** begin MATERIAL FOR THIS TASK **
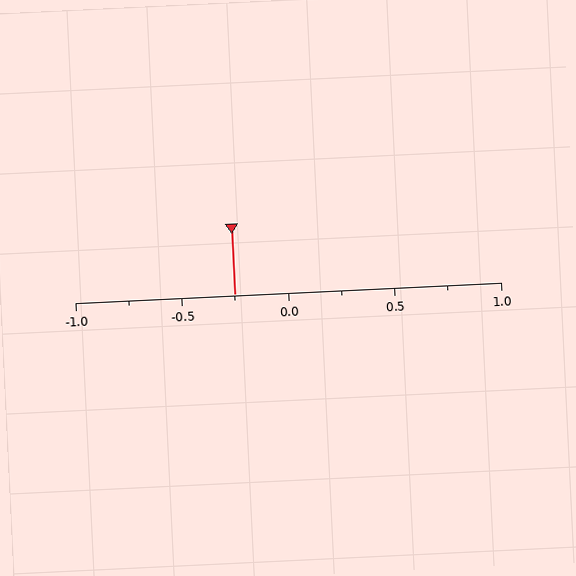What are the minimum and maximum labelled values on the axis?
The axis runs from -1.0 to 1.0.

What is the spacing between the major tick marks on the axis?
The major ticks are spaced 0.5 apart.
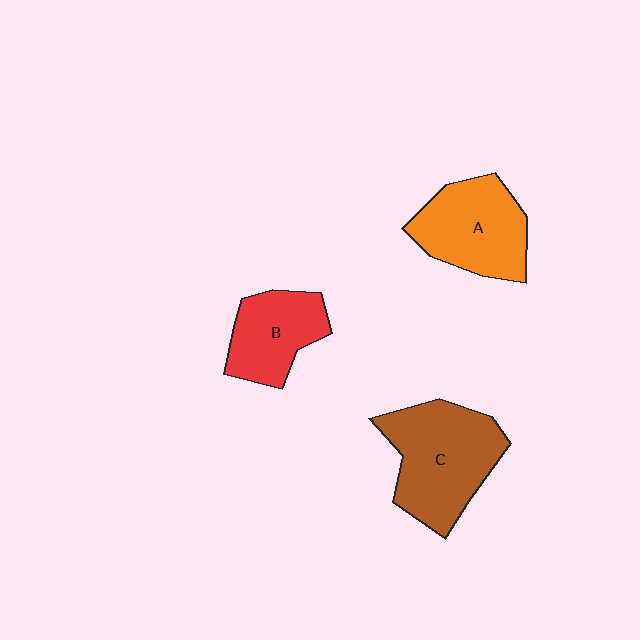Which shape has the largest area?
Shape C (brown).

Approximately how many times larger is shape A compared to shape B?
Approximately 1.3 times.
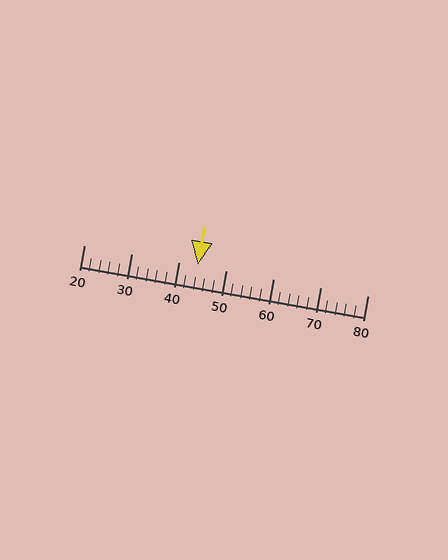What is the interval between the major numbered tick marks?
The major tick marks are spaced 10 units apart.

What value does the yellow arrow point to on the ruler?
The yellow arrow points to approximately 44.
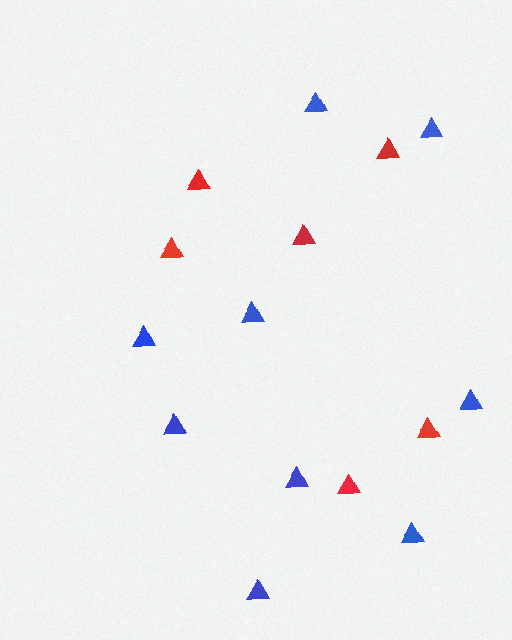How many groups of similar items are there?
There are 2 groups: one group of red triangles (6) and one group of blue triangles (9).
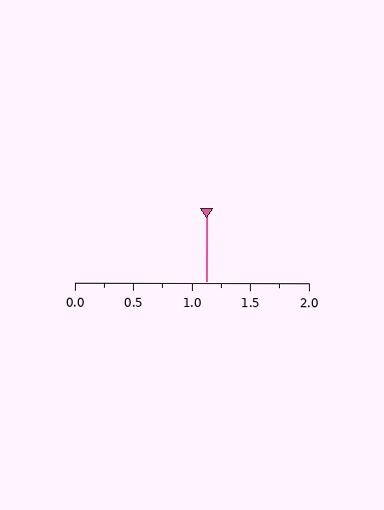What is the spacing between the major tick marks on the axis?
The major ticks are spaced 0.5 apart.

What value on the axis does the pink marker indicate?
The marker indicates approximately 1.12.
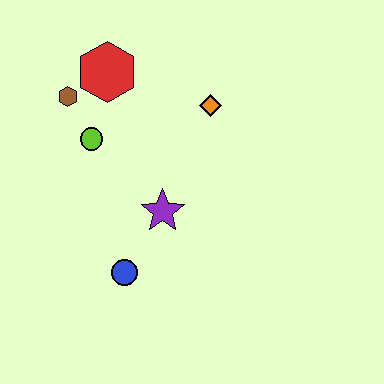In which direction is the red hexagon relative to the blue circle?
The red hexagon is above the blue circle.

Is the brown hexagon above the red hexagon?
No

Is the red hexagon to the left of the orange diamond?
Yes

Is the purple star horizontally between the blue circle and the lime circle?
No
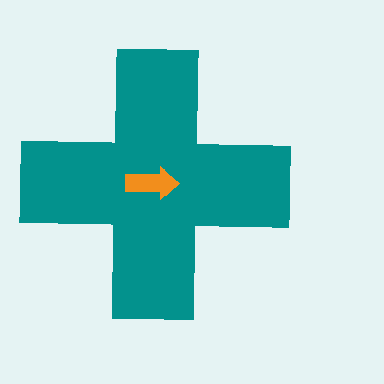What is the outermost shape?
The teal cross.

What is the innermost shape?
The orange arrow.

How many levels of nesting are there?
2.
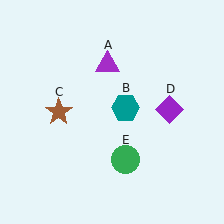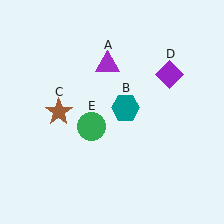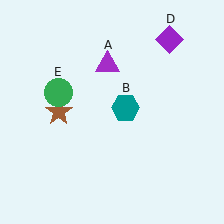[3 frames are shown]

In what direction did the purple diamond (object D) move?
The purple diamond (object D) moved up.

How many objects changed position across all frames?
2 objects changed position: purple diamond (object D), green circle (object E).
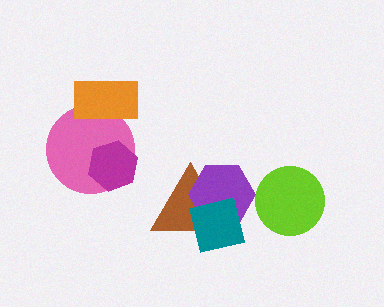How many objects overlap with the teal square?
2 objects overlap with the teal square.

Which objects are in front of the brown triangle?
2 objects cover part of the brown triangle: the purple hexagon and the teal square.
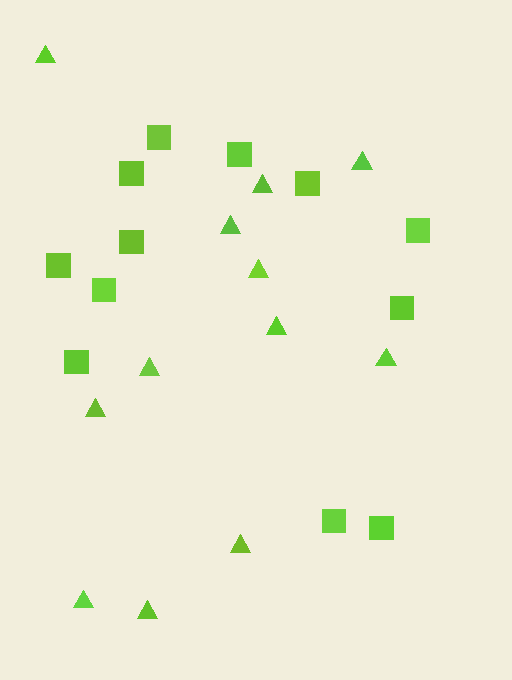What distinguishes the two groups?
There are 2 groups: one group of triangles (12) and one group of squares (12).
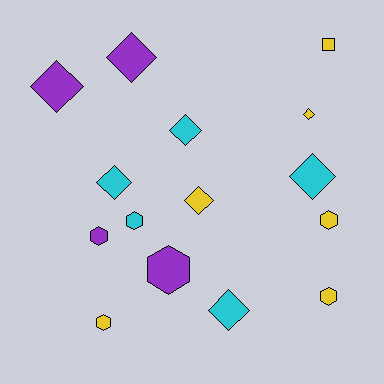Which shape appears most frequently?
Diamond, with 8 objects.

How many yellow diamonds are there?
There are 2 yellow diamonds.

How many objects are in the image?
There are 15 objects.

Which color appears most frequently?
Yellow, with 6 objects.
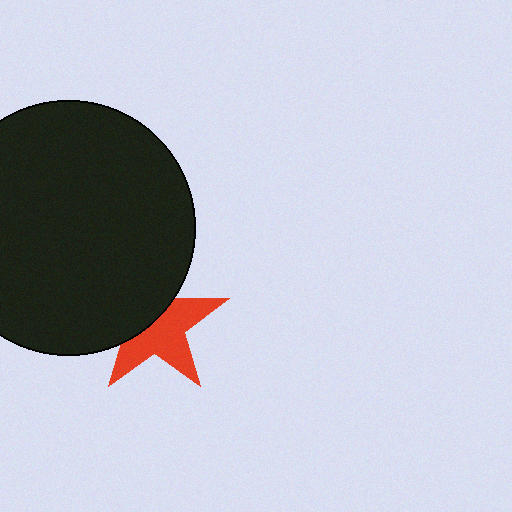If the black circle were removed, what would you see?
You would see the complete red star.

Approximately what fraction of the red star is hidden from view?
Roughly 44% of the red star is hidden behind the black circle.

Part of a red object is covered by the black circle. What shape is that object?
It is a star.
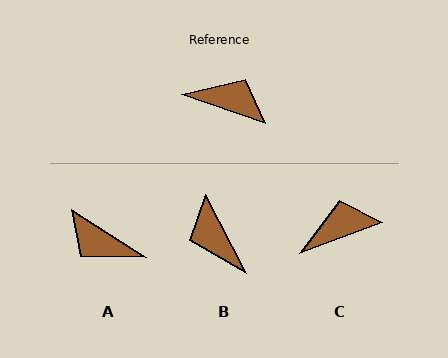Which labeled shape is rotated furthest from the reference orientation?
A, about 166 degrees away.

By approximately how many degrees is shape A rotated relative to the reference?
Approximately 166 degrees counter-clockwise.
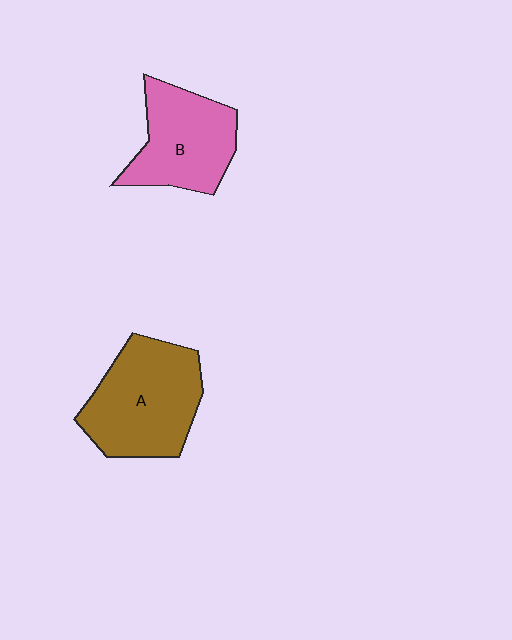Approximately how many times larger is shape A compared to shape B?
Approximately 1.3 times.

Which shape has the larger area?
Shape A (brown).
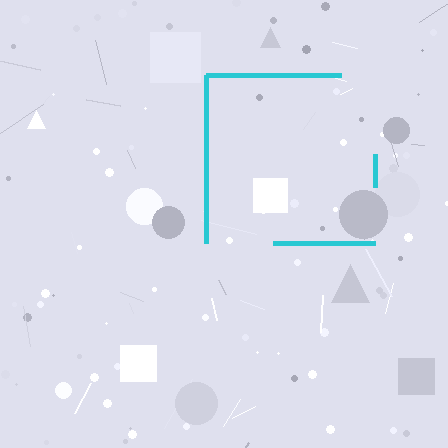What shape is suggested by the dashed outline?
The dashed outline suggests a square.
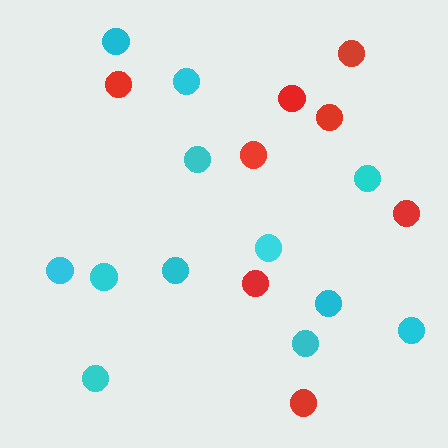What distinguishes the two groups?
There are 2 groups: one group of cyan circles (12) and one group of red circles (8).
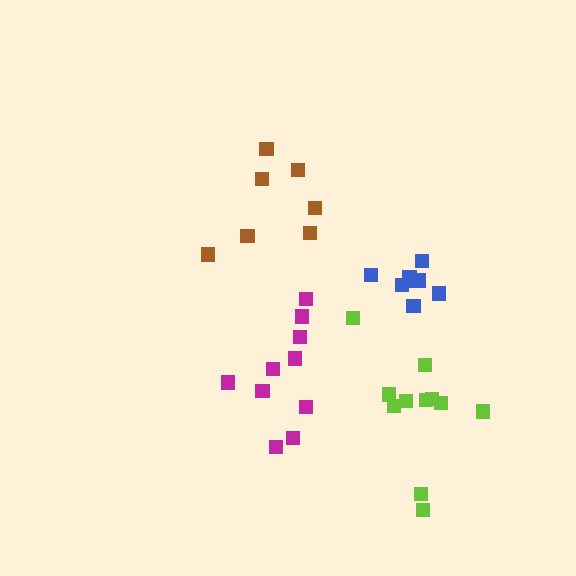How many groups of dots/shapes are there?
There are 4 groups.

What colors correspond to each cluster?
The clusters are colored: brown, lime, blue, magenta.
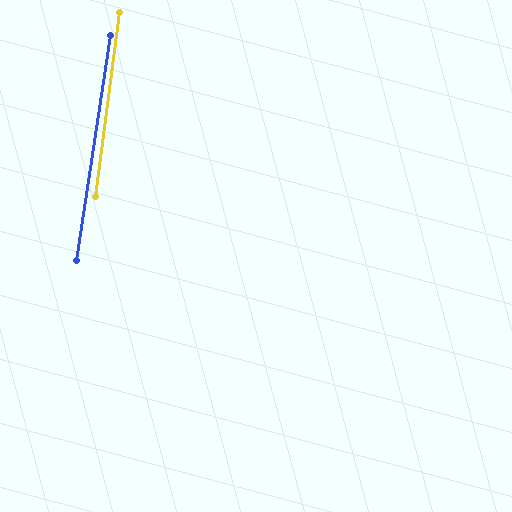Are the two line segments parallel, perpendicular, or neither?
Parallel — their directions differ by only 1.3°.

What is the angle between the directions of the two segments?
Approximately 1 degree.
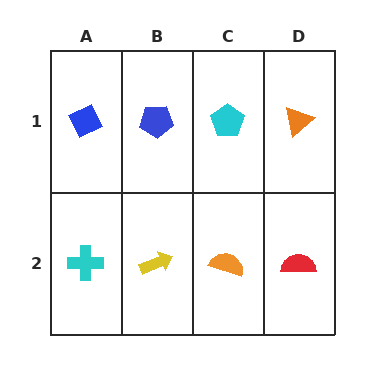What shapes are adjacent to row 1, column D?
A red semicircle (row 2, column D), a cyan pentagon (row 1, column C).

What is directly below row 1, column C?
An orange semicircle.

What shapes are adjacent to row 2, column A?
A blue diamond (row 1, column A), a yellow arrow (row 2, column B).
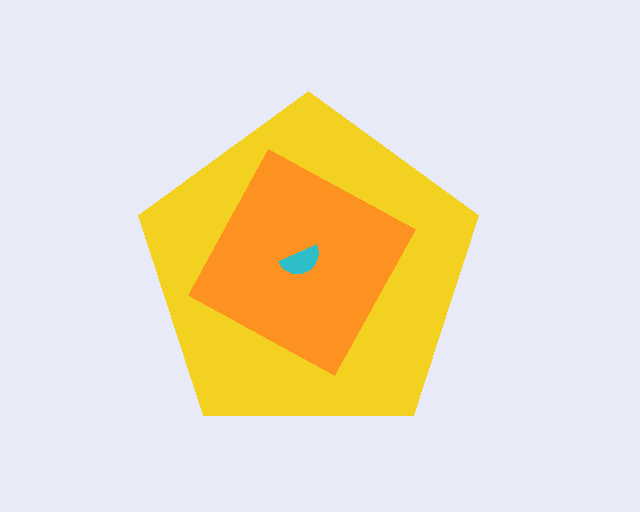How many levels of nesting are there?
3.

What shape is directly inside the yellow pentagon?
The orange square.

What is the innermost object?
The cyan semicircle.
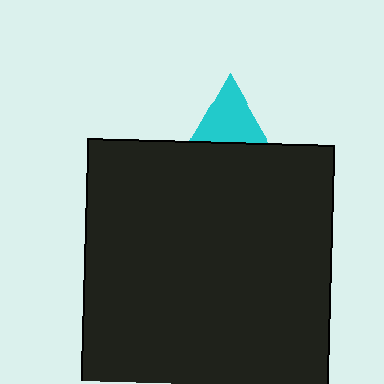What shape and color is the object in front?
The object in front is a black square.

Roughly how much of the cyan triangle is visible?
A small part of it is visible (roughly 39%).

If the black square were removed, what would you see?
You would see the complete cyan triangle.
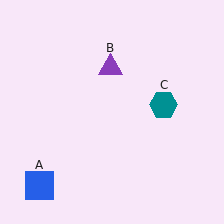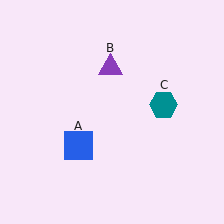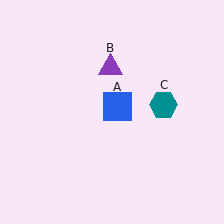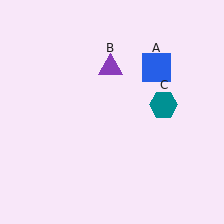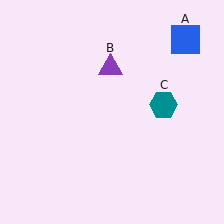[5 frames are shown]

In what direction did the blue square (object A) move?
The blue square (object A) moved up and to the right.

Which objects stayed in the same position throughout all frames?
Purple triangle (object B) and teal hexagon (object C) remained stationary.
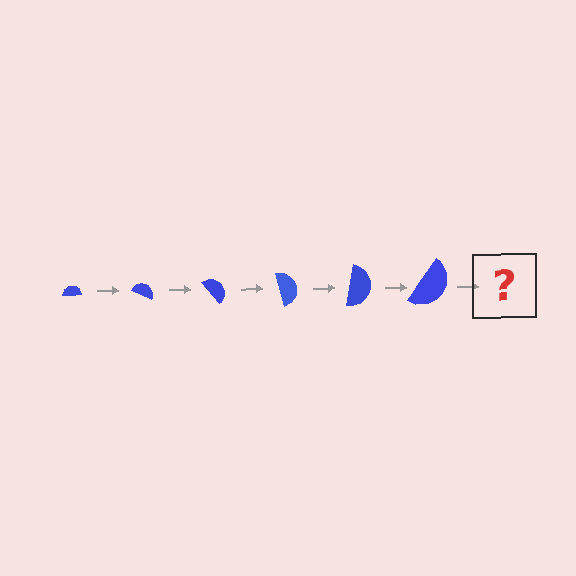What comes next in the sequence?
The next element should be a semicircle, larger than the previous one and rotated 150 degrees clockwise from the start.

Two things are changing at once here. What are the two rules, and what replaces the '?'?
The two rules are that the semicircle grows larger each step and it rotates 25 degrees clockwise each step. The '?' should be a semicircle, larger than the previous one and rotated 150 degrees clockwise from the start.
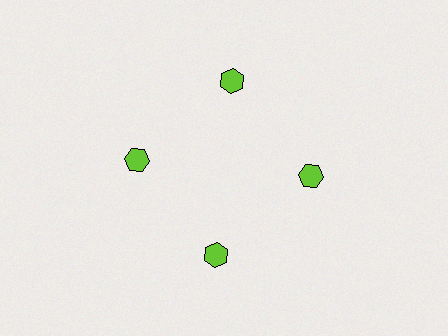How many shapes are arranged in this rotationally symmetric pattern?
There are 4 shapes, arranged in 4 groups of 1.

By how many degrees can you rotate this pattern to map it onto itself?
The pattern maps onto itself every 90 degrees of rotation.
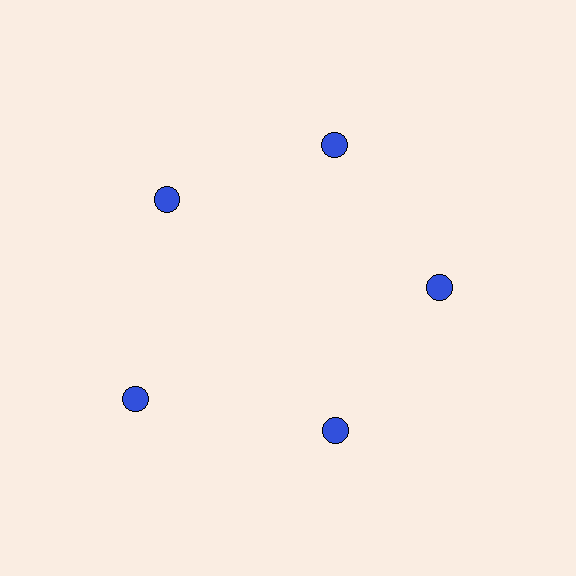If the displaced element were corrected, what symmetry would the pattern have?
It would have 5-fold rotational symmetry — the pattern would map onto itself every 72 degrees.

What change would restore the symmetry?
The symmetry would be restored by moving it inward, back onto the ring so that all 5 circles sit at equal angles and equal distance from the center.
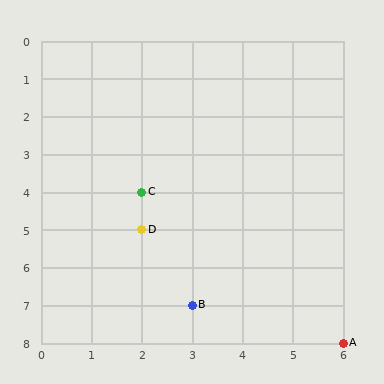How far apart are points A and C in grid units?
Points A and C are 4 columns and 4 rows apart (about 5.7 grid units diagonally).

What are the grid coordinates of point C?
Point C is at grid coordinates (2, 4).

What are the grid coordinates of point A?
Point A is at grid coordinates (6, 8).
** end MATERIAL FOR THIS TASK **
Above are the records; reproduce them exactly and leave out the pictures.

What are the minimum and maximum labelled values on the axis?
The axis runs from -1.0 to 1.0.

What is the spacing between the major tick marks on the axis?
The major ticks are spaced 0.5 apart.
Which shape has the largest area?
Shape C (brown).

Approximately how many times larger is shape A compared to shape B?
Approximately 1.3 times.
What is the interval between the major numbered tick marks?
The major tick marks are spaced 10 units apart.

What value does the yellow arrow point to on the ruler?
The yellow arrow points to approximately 44.
How many groups of similar items are there?
There are 2 groups: one group of red triangles (6) and one group of blue triangles (9).
What is the spacing between the major tick marks on the axis?
The major ticks are spaced 0.5 apart.

What value on the axis does the pink marker indicate?
The marker indicates approximately 1.12.
In which direction is the red hexagon relative to the blue circle?
The red hexagon is above the blue circle.

Is the brown hexagon above the red hexagon?
No

Is the red hexagon to the left of the orange diamond?
Yes

Is the purple star horizontally between the blue circle and the lime circle?
No
What is the outermost shape?
The teal cross.

What is the innermost shape?
The orange arrow.

How many levels of nesting are there?
2.
[3 frames are shown]

In what direction did the purple diamond (object D) move?
The purple diamond (object D) moved up.

How many objects changed position across all frames?
2 objects changed position: purple diamond (object D), green circle (object E).
How many objects overlap with the teal square?
2 objects overlap with the teal square.

Which objects are in front of the brown triangle?
2 objects cover part of the brown triangle: the purple hexagon and the teal square.
What distinguishes the two groups?
There are 2 groups: one group of triangles (12) and one group of squares (12).
Which shape appears most frequently?
Diamond, with 8 objects.

How many yellow diamonds are there?
There are 2 yellow diamonds.

How many objects are in the image?
There are 15 objects.

Which color appears most frequently?
Yellow, with 6 objects.
If the black circle were removed, what would you see?
You would see the complete red star.

Approximately what fraction of the red star is hidden from view?
Roughly 44% of the red star is hidden behind the black circle.

Part of a red object is covered by the black circle. What shape is that object?
It is a star.
Which labeled shape is rotated furthest from the reference orientation?
A, about 166 degrees away.

By approximately how many degrees is shape A rotated relative to the reference?
Approximately 166 degrees counter-clockwise.
Approximately how many times larger is shape A compared to shape B?
Approximately 1.3 times.

Which shape has the larger area?
Shape A (brown).
What shape is suggested by the dashed outline?
The dashed outline suggests a square.
What distinguishes the two groups?
There are 2 groups: one group of cyan circles (12) and one group of red circles (8).
How many groups of dots/shapes are there?
There are 4 groups.

What colors correspond to each cluster?
The clusters are colored: brown, lime, blue, magenta.
Are the two line segments parallel, perpendicular, or neither?
Parallel — their directions differ by only 1.3°.

What is the angle between the directions of the two segments?
Approximately 1 degree.
What shapes are adjacent to row 1, column D?
A red semicircle (row 2, column D), a cyan pentagon (row 1, column C).

What is directly below row 1, column C?
An orange semicircle.

What shapes are adjacent to row 2, column A?
A blue diamond (row 1, column A), a yellow arrow (row 2, column B).
How many levels of nesting are there?
3.

What shape is directly inside the yellow pentagon?
The orange square.

What is the innermost object?
The cyan semicircle.
What shape and color is the object in front?
The object in front is a black square.

Roughly how much of the cyan triangle is visible?
A small part of it is visible (roughly 39%).

If the black square were removed, what would you see?
You would see the complete cyan triangle.
[5 frames are shown]

In what direction did the blue square (object A) move?
The blue square (object A) moved up and to the right.

Which objects stayed in the same position throughout all frames?
Purple triangle (object B) and teal hexagon (object C) remained stationary.
What comes next in the sequence?
The next element should be a semicircle, larger than the previous one and rotated 150 degrees clockwise from the start.

Two things are changing at once here. What are the two rules, and what replaces the '?'?
The two rules are that the semicircle grows larger each step and it rotates 25 degrees clockwise each step. The '?' should be a semicircle, larger than the previous one and rotated 150 degrees clockwise from the start.
How many shapes are arranged in this rotationally symmetric pattern?
There are 4 shapes, arranged in 4 groups of 1.

By how many degrees can you rotate this pattern to map it onto itself?
The pattern maps onto itself every 90 degrees of rotation.
If the displaced element were corrected, what symmetry would the pattern have?
It would have 5-fold rotational symmetry — the pattern would map onto itself every 72 degrees.

What change would restore the symmetry?
The symmetry would be restored by moving it inward, back onto the ring so that all 5 circles sit at equal angles and equal distance from the center.
How far apart are points A and C in grid units?
Points A and C are 4 columns and 4 rows apart (about 5.7 grid units diagonally).

What are the grid coordinates of point C?
Point C is at grid coordinates (2, 4).

What are the grid coordinates of point A?
Point A is at grid coordinates (6, 8).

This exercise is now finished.